EXERCISE AIM: The records follow. Transcribe only the lines from the line containing "By approximately how" through the end, both ends included, and leave out the pictures.

# # # #

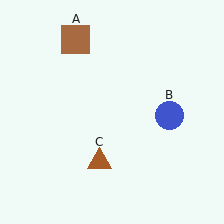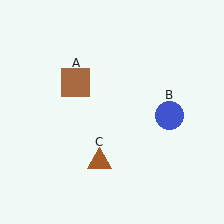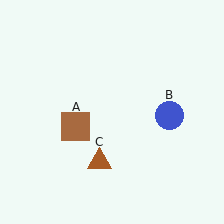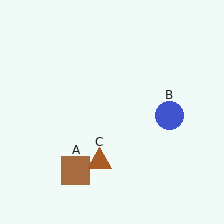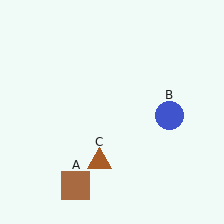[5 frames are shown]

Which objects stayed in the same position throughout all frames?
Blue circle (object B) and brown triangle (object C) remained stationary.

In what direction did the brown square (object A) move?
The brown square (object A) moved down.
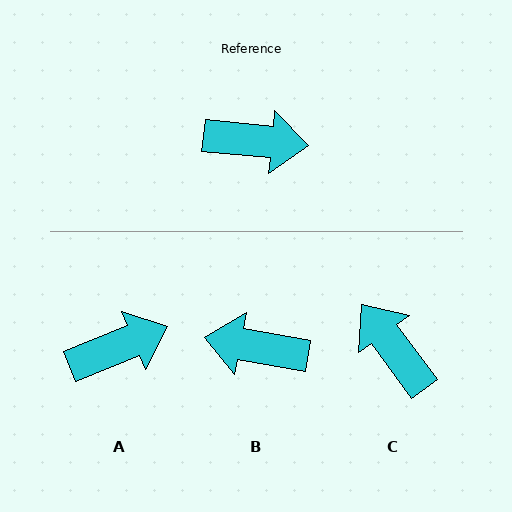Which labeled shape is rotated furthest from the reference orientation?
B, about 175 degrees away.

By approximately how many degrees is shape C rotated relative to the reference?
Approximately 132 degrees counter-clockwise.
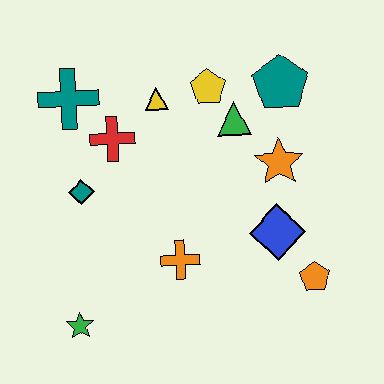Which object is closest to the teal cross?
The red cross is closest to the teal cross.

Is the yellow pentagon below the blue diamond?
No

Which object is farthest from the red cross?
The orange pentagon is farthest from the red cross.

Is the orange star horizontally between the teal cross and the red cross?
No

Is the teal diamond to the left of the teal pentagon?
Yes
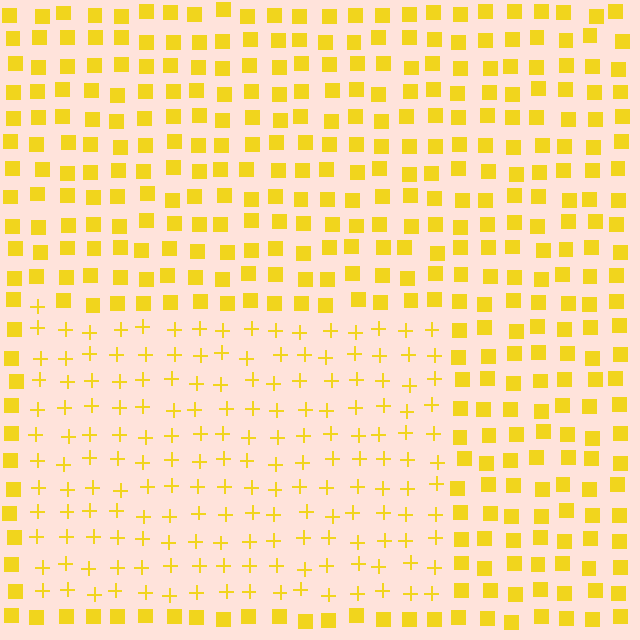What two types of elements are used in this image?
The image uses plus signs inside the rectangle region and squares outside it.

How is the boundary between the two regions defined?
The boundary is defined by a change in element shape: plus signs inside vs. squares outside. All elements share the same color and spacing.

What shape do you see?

# # # #

SOLUTION FOR THIS TASK:
By approximately how many degrees is shape C rotated relative to the reference?
Approximately 132 degrees counter-clockwise.
Which object is closest to the teal cross?
The red cross is closest to the teal cross.

Is the yellow pentagon below the blue diamond?
No

Which object is farthest from the red cross?
The orange pentagon is farthest from the red cross.

Is the orange star horizontally between the teal cross and the red cross?
No

Is the teal diamond to the left of the teal pentagon?
Yes
What two types of elements are used in this image?
The image uses plus signs inside the rectangle region and squares outside it.

How is the boundary between the two regions defined?
The boundary is defined by a change in element shape: plus signs inside vs. squares outside. All elements share the same color and spacing.

What shape do you see?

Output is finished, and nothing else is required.